>> Begin

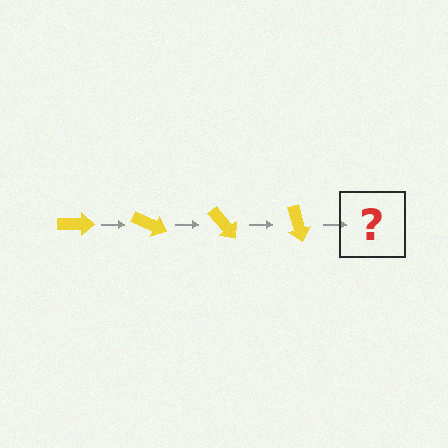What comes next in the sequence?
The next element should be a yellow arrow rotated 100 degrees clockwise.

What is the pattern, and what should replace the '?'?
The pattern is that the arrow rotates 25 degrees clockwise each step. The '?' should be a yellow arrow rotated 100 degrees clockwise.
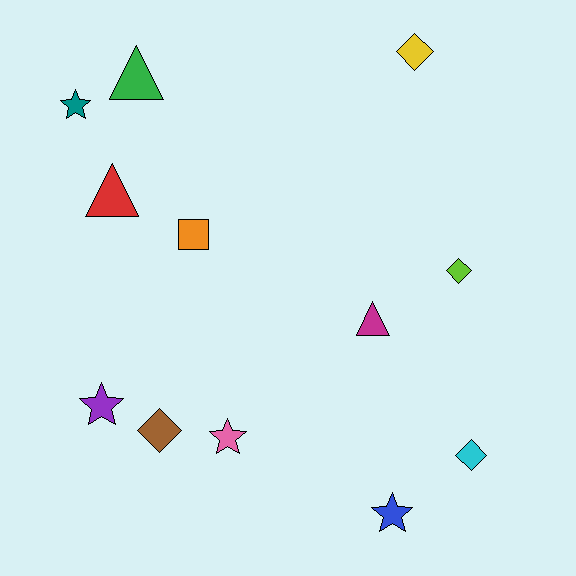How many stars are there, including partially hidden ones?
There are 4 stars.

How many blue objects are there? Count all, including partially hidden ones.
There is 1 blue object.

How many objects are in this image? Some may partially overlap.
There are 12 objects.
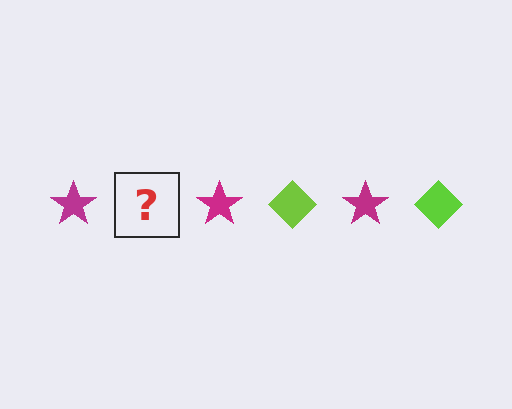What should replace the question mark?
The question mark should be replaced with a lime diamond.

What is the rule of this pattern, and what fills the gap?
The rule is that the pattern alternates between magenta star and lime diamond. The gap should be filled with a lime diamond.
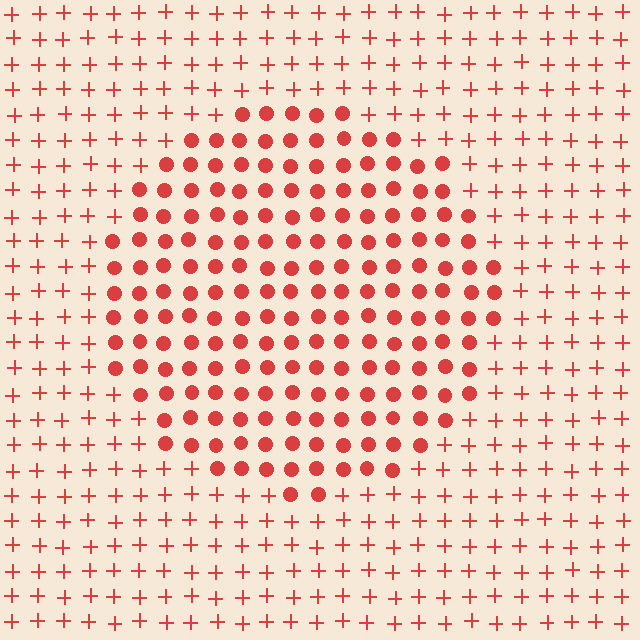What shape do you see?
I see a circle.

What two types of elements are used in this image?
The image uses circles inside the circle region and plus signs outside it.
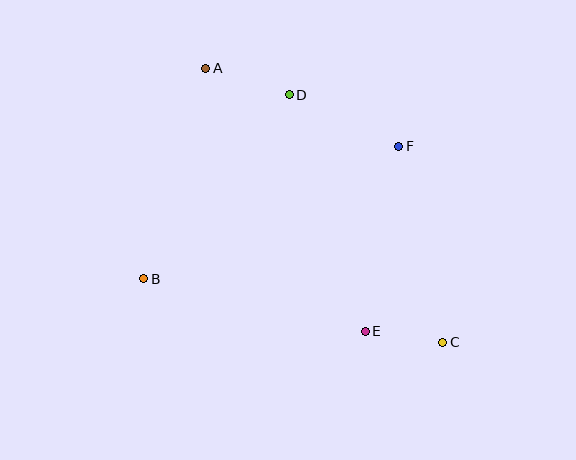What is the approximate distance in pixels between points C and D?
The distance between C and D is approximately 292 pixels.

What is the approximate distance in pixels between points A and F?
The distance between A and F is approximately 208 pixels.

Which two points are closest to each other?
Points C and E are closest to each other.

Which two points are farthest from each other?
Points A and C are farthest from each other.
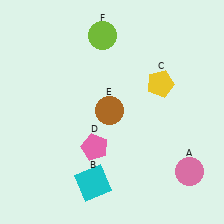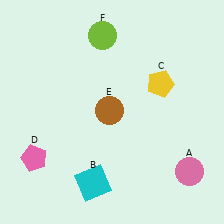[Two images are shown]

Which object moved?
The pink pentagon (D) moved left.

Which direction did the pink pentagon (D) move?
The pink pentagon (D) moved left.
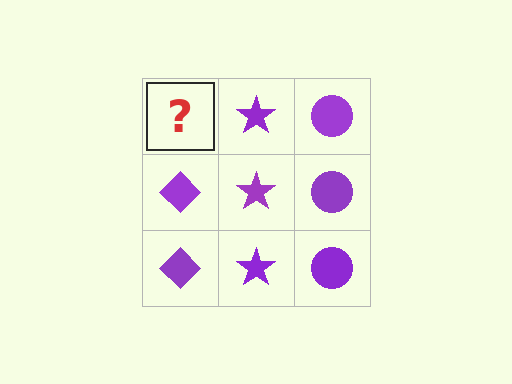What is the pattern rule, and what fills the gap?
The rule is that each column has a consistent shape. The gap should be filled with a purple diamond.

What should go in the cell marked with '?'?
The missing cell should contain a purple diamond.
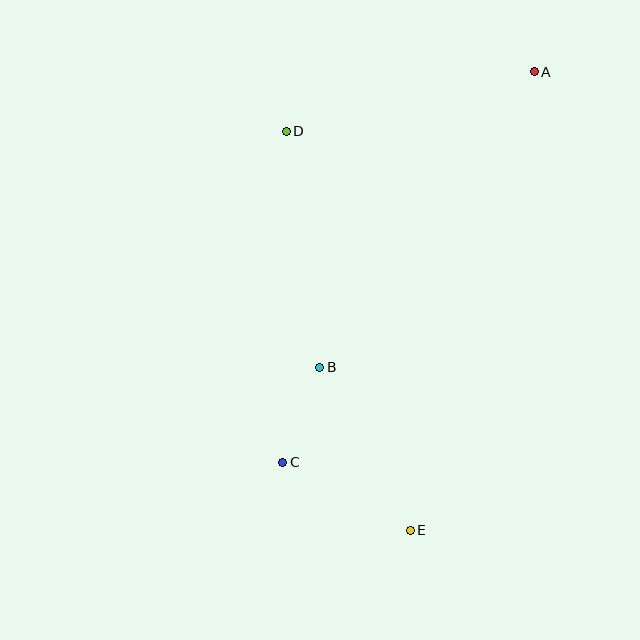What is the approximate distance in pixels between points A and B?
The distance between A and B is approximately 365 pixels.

>> End

#### THE TASK:
Pictures are not part of the copy; reproduce everything else in the records exactly.

#### WRITTEN SOLUTION:
What comes next in the sequence?
The next element should be a yellow arrow rotated 100 degrees clockwise.

What is the pattern, and what should replace the '?'?
The pattern is that the arrow rotates 25 degrees clockwise each step. The '?' should be a yellow arrow rotated 100 degrees clockwise.
How many stars are there, including partially hidden ones?
There are 4 stars.

How many blue objects are there? Count all, including partially hidden ones.
There is 1 blue object.

How many objects are in this image? Some may partially overlap.
There are 12 objects.
What should replace the question mark?
The question mark should be replaced with a lime diamond.

What is the rule of this pattern, and what fills the gap?
The rule is that the pattern alternates between magenta star and lime diamond. The gap should be filled with a lime diamond.
What shape do you see?
I see a circle.

What two types of elements are used in this image?
The image uses circles inside the circle region and plus signs outside it.
What is the approximate distance in pixels between points C and D?
The distance between C and D is approximately 292 pixels.

What is the approximate distance in pixels between points A and F?
The distance between A and F is approximately 208 pixels.

Which two points are closest to each other?
Points C and E are closest to each other.

Which two points are farthest from each other?
Points A and C are farthest from each other.
[Two images are shown]

Which object moved?
The pink pentagon (D) moved left.

Which direction did the pink pentagon (D) move?
The pink pentagon (D) moved left.
What is the pattern rule, and what fills the gap?
The rule is that each column has a consistent shape. The gap should be filled with a purple diamond.

What should go in the cell marked with '?'?
The missing cell should contain a purple diamond.
What is the approximate distance in pixels between points A and B?
The distance between A and B is approximately 365 pixels.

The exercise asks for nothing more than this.